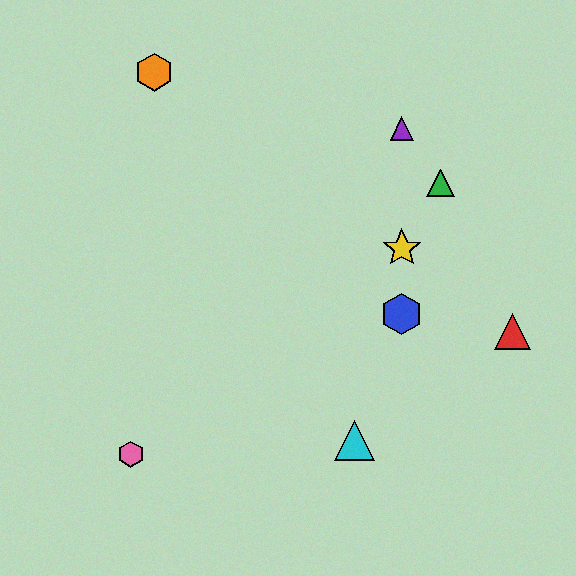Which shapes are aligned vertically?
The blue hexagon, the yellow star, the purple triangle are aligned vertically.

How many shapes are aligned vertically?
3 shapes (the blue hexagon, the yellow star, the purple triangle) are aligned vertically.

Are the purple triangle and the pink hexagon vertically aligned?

· · ·

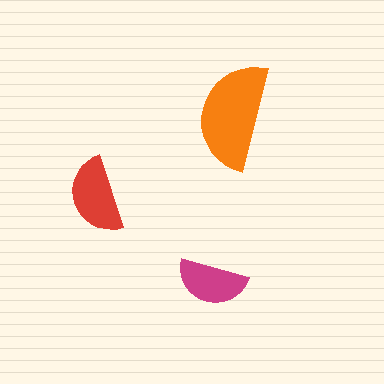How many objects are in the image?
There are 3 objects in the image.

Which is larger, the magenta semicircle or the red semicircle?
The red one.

· · ·

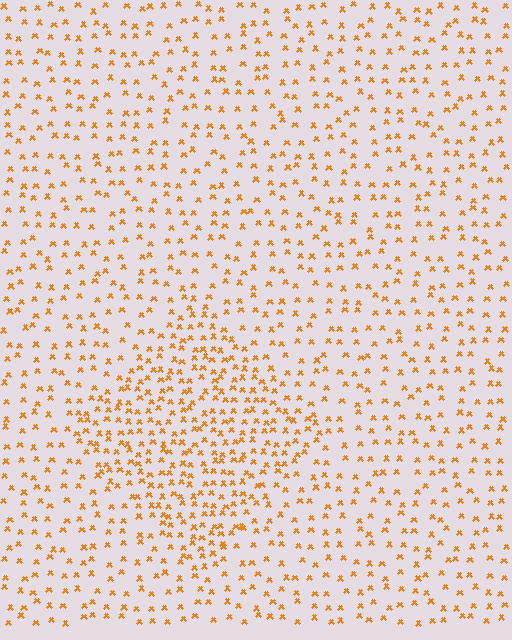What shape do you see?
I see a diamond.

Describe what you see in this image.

· · ·

◆ Directions for this task
Look above for the line with "Which shapes are aligned vertically?" and copy exactly from it through the line with "Are the purple", both included. Omit the pictures.

◆ Expected answer
Which shapes are aligned vertically?
The blue hexagon, the yellow star, the purple triangle are aligned vertically.

How many shapes are aligned vertically?
3 shapes (the blue hexagon, the yellow star, the purple triangle) are aligned vertically.

Are the purple triangle and the pink hexagon vertically aligned?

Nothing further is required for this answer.